Task to carry out: Quote all entries in full, exactly.

Given data:
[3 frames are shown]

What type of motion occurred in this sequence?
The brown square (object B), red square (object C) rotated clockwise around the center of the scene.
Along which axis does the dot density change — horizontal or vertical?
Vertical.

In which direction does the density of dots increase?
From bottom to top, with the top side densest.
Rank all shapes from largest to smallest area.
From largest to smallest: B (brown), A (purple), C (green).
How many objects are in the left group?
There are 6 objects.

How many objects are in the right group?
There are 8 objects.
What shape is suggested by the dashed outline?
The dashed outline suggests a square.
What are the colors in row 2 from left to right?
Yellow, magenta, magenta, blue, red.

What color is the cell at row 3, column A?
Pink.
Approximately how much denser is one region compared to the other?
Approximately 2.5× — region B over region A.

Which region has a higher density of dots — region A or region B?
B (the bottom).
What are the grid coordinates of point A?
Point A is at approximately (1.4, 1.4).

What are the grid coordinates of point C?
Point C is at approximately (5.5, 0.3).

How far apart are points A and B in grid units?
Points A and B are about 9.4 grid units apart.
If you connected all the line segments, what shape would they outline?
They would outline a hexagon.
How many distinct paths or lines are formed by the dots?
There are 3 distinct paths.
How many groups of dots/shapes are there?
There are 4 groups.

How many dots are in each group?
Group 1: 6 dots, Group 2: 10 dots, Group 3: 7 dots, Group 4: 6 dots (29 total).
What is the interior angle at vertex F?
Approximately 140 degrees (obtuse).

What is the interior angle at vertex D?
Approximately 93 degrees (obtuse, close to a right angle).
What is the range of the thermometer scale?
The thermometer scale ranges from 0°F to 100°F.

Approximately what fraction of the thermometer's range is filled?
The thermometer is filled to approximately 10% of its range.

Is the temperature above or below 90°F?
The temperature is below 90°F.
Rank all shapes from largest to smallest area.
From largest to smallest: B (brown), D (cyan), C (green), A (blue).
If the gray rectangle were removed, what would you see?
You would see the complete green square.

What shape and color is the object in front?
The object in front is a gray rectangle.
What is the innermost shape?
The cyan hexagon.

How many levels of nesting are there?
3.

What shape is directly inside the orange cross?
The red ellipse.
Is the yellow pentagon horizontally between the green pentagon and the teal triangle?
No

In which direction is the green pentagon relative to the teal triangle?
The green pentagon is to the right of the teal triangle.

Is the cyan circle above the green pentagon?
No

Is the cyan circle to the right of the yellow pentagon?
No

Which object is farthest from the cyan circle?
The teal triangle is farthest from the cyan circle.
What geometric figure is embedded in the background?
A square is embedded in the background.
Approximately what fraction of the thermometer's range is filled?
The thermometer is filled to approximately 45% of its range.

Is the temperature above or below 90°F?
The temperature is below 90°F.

Written solution:
[3 frames are shown]

What type of motion occurred in this sequence?
The brown square (object B), red square (object C) rotated clockwise around the center of the scene.
Along which axis does the dot density change — horizontal or vertical?
Vertical.

In which direction does the density of dots increase?
From bottom to top, with the top side densest.
Rank all shapes from largest to smallest area.
From largest to smallest: B (brown), A (purple), C (green).
How many objects are in the left group?
There are 6 objects.

How many objects are in the right group?
There are 8 objects.
What shape is suggested by the dashed outline?
The dashed outline suggests a square.
What are the colors in row 2 from left to right?
Yellow, magenta, magenta, blue, red.

What color is the cell at row 3, column A?
Pink.
Approximately how much denser is one region compared to the other?
Approximately 2.5× — region B over region A.

Which region has a higher density of dots — region A or region B?
B (the bottom).
What are the grid coordinates of point A?
Point A is at approximately (1.4, 1.4).

What are the grid coordinates of point C?
Point C is at approximately (5.5, 0.3).

How far apart are points A and B in grid units?
Points A and B are about 9.4 grid units apart.
If you connected all the line segments, what shape would they outline?
They would outline a hexagon.
How many distinct paths or lines are formed by the dots?
There are 3 distinct paths.
How many groups of dots/shapes are there?
There are 4 groups.

How many dots are in each group?
Group 1: 6 dots, Group 2: 10 dots, Group 3: 7 dots, Group 4: 6 dots (29 total).
What is the interior angle at vertex F?
Approximately 140 degrees (obtuse).

What is the interior angle at vertex D?
Approximately 93 degrees (obtuse, close to a right angle).
What is the range of the thermometer scale?
The thermometer scale ranges from 0°F to 100°F.

Approximately what fraction of the thermometer's range is filled?
The thermometer is filled to approximately 10% of its range.

Is the temperature above or below 90°F?
The temperature is below 90°F.
Rank all shapes from largest to smallest area.
From largest to smallest: B (brown), D (cyan), C (green), A (blue).
If the gray rectangle were removed, what would you see?
You would see the complete green square.

What shape and color is the object in front?
The object in front is a gray rectangle.
What is the innermost shape?
The cyan hexagon.

How many levels of nesting are there?
3.

What shape is directly inside the orange cross?
The red ellipse.
Is the yellow pentagon horizontally between the green pentagon and the teal triangle?
No

In which direction is the green pentagon relative to the teal triangle?
The green pentagon is to the right of the teal triangle.

Is the cyan circle above the green pentagon?
No

Is the cyan circle to the right of the yellow pentagon?
No

Which object is farthest from the cyan circle?
The teal triangle is farthest from the cyan circle.
What geometric figure is embedded in the background?
A square is embedded in the background.
Approximately what fraction of the thermometer's range is filled?
The thermometer is filled to approximately 45% of its range.

Is the temperature above or below 90°F?
The temperature is below 90°F.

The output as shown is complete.